Reproduce, word for word, every line starting at the line that contains "Is the pink triangle partially hidden?" and ending with the final line of the entries.

:: Extracted records ::
---+---
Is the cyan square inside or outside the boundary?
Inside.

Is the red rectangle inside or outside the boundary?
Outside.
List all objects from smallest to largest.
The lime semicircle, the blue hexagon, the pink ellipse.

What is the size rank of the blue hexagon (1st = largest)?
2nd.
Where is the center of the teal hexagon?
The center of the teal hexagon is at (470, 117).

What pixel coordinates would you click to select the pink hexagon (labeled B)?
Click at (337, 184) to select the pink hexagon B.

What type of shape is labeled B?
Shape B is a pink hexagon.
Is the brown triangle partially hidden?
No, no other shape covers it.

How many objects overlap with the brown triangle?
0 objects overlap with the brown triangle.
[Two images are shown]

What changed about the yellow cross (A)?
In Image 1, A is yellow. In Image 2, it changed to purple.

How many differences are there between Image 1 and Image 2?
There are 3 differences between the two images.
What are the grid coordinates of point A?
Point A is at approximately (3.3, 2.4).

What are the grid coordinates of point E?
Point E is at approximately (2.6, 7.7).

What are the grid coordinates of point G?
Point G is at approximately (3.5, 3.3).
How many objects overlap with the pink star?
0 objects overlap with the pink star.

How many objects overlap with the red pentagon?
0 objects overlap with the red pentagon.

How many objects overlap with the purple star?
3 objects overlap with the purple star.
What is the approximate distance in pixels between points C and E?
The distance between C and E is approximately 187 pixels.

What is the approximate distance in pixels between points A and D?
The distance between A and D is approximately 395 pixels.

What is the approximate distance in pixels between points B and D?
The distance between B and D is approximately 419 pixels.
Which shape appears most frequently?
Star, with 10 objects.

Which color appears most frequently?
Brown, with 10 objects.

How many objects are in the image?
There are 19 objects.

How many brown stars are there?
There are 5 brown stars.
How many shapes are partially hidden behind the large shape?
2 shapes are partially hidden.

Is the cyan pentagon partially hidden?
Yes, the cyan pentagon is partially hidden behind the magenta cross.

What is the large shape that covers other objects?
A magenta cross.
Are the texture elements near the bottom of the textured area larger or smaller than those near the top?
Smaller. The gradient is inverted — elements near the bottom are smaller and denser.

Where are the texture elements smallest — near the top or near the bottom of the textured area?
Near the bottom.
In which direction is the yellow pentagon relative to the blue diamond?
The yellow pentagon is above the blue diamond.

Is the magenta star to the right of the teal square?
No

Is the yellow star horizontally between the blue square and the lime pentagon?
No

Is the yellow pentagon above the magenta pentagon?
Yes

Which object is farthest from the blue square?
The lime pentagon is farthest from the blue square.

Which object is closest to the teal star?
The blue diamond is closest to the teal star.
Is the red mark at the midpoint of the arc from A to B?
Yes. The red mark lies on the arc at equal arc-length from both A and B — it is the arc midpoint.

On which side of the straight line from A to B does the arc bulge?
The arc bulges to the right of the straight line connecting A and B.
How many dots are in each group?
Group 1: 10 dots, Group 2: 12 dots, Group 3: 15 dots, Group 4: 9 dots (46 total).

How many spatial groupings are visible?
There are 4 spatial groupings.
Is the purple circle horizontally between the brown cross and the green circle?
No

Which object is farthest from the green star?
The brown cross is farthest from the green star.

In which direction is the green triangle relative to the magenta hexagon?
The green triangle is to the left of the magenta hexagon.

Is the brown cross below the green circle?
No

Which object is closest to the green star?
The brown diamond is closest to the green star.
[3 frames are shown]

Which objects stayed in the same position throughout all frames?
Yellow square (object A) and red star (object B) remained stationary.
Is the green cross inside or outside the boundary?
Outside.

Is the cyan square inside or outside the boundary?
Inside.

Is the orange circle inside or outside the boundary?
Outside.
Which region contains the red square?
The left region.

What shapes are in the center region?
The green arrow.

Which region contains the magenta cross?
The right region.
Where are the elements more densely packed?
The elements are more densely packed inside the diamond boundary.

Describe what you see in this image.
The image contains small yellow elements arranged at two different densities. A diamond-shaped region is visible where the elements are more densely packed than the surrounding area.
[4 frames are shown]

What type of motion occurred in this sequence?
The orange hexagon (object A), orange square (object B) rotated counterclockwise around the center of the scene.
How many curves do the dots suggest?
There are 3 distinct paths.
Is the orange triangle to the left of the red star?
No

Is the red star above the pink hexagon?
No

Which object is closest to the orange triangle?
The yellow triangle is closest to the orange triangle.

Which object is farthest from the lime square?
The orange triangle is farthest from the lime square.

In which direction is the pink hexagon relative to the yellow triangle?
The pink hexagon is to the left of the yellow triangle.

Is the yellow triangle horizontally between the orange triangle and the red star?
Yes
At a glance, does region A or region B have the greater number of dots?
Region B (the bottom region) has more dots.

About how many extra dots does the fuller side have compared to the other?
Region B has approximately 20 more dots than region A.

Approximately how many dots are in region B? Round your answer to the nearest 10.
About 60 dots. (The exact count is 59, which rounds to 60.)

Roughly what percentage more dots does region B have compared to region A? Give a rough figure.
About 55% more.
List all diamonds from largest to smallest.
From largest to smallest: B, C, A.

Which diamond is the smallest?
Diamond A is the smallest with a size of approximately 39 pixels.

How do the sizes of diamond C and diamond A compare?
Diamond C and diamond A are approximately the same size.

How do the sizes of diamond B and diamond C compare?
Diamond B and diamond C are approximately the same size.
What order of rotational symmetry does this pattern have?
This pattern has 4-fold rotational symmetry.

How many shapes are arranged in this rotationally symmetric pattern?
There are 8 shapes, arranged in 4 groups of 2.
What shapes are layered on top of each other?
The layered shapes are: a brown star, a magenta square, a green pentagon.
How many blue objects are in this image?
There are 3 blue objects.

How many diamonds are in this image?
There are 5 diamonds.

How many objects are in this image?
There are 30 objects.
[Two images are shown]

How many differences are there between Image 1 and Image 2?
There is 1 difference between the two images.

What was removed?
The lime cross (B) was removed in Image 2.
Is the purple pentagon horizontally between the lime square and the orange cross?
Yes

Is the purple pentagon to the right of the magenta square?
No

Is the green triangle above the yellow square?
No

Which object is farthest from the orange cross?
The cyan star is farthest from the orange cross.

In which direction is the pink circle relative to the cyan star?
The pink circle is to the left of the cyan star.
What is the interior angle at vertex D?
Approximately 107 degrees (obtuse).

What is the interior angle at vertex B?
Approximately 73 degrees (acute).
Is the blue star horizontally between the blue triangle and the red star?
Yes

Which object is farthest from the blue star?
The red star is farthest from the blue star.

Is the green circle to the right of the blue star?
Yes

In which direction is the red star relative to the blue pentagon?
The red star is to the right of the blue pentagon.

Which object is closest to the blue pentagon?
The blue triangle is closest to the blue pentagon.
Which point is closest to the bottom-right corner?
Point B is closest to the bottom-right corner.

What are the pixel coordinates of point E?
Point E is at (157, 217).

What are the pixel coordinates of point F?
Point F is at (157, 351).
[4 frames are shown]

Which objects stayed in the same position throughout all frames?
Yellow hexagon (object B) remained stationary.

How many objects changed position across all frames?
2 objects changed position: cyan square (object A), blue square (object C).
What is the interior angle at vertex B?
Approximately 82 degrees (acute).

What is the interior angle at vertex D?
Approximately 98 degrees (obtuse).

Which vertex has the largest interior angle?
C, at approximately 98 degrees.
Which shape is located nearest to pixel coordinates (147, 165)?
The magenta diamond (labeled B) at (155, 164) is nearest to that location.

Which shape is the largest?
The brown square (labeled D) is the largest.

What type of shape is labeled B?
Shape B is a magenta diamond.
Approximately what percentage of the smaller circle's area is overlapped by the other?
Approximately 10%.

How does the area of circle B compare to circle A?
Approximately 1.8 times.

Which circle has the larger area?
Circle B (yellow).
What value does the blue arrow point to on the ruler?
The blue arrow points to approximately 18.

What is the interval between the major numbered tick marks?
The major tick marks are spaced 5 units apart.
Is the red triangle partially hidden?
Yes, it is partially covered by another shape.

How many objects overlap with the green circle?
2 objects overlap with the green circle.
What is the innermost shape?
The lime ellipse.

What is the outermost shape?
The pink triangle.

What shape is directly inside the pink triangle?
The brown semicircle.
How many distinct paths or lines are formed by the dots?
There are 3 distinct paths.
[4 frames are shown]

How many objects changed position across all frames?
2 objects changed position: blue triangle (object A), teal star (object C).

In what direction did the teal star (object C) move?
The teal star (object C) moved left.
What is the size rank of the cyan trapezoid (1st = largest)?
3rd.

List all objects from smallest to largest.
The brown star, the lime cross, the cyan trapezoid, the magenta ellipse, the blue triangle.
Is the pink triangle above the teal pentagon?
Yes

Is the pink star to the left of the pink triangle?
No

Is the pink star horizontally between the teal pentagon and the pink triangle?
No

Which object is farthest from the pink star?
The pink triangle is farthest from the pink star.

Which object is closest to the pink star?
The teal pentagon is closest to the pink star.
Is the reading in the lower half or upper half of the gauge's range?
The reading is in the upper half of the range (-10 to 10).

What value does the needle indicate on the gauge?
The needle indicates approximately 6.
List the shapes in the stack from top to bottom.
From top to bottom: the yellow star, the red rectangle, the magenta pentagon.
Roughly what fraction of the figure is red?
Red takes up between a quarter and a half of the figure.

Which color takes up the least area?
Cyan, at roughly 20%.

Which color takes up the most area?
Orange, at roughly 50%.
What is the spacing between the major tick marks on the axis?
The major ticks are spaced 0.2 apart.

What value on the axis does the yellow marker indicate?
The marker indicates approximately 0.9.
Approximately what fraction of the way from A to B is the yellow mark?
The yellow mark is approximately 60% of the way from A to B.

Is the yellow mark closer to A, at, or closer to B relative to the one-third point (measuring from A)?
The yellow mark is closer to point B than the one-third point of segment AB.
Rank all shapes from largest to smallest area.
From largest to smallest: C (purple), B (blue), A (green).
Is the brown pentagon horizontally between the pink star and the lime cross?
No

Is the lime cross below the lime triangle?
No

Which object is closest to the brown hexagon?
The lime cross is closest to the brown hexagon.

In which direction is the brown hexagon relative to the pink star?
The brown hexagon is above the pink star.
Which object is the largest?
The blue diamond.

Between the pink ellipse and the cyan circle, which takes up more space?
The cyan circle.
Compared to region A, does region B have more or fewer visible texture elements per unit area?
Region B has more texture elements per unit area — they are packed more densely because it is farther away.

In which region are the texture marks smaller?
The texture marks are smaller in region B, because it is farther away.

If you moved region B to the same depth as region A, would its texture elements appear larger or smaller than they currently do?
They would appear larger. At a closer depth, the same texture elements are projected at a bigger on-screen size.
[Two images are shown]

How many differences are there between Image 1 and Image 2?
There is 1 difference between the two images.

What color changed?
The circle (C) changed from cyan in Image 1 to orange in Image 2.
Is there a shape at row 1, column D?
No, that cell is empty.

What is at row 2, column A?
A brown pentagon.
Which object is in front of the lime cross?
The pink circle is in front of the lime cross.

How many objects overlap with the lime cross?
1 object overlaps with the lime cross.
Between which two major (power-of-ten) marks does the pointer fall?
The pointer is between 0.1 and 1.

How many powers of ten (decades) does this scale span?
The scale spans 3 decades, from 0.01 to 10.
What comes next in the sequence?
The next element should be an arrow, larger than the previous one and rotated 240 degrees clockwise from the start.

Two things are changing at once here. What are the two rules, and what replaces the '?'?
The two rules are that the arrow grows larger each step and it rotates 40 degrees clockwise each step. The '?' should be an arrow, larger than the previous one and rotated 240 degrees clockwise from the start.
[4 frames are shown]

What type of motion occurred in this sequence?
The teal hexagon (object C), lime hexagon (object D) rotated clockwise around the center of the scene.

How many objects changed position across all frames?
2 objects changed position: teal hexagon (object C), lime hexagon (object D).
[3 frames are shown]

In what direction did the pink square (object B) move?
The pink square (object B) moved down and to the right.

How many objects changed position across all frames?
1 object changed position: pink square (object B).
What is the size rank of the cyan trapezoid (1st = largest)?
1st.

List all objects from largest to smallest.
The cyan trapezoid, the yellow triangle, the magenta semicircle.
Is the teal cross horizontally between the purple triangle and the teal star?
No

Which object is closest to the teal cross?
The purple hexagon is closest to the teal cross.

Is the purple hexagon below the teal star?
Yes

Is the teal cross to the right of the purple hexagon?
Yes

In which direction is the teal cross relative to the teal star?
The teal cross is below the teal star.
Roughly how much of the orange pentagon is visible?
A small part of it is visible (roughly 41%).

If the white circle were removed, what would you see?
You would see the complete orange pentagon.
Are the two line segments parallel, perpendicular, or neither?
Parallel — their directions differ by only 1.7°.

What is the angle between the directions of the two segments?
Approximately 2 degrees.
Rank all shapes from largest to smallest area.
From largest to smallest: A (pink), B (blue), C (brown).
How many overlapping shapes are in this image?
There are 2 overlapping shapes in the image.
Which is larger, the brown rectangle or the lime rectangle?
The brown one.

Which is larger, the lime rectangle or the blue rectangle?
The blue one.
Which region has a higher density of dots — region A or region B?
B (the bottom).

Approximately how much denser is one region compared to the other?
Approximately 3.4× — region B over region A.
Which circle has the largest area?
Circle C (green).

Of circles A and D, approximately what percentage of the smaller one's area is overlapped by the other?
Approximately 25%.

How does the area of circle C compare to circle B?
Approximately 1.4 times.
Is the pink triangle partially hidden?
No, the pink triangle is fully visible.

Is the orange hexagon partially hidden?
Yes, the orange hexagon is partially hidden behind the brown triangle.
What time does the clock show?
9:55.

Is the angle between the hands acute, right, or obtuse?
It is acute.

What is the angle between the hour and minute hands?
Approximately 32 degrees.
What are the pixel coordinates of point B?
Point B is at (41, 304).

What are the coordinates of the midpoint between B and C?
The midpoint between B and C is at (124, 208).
---+---
:: RIGHT ANSWER ::
Is the pink triangle partially hidden?
No, the pink triangle is fully visible.

Is the orange hexagon partially hidden?
Yes, the orange hexagon is partially hidden behind the brown triangle.
What time does the clock show?
9:55.

Is the angle between the hands acute, right, or obtuse?
It is acute.

What is the angle between the hour and minute hands?
Approximately 32 degrees.
What are the pixel coordinates of point B?
Point B is at (41, 304).

What are the coordinates of the midpoint between B and C?
The midpoint between B and C is at (124, 208).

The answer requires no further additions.